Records
────
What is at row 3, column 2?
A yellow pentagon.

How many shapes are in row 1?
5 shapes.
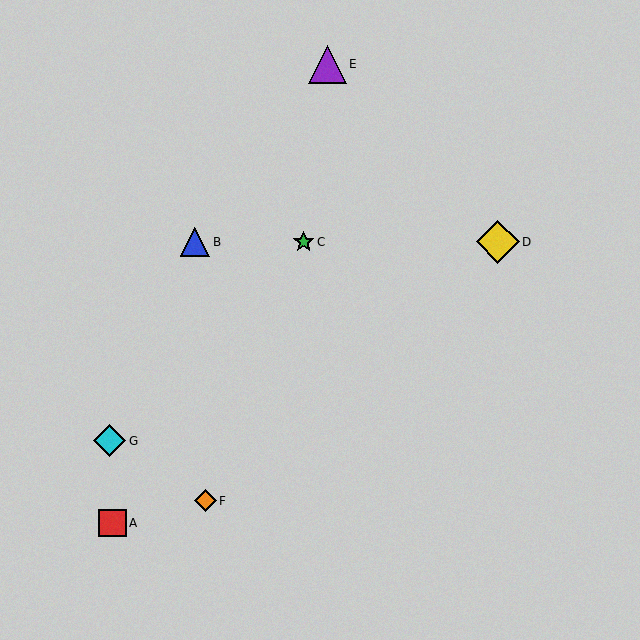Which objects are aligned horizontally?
Objects B, C, D are aligned horizontally.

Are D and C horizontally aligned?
Yes, both are at y≈242.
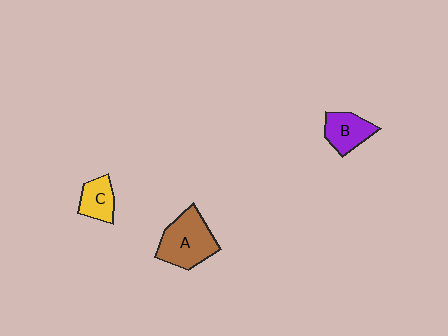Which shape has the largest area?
Shape A (brown).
────
▶ **SHORT PROBLEM**
Every line above should be repeated exactly; pictures stay out of the copy.

▶ **OUTPUT FOR THIS TASK**
What is at row 3, column 2?
A yellow pentagon.

How many shapes are in row 1?
5 shapes.
Which objects are aligned horizontally?
Objects B, C, D are aligned horizontally.

Are D and C horizontally aligned?
Yes, both are at y≈242.
Which shape has the largest area?
Shape A (brown).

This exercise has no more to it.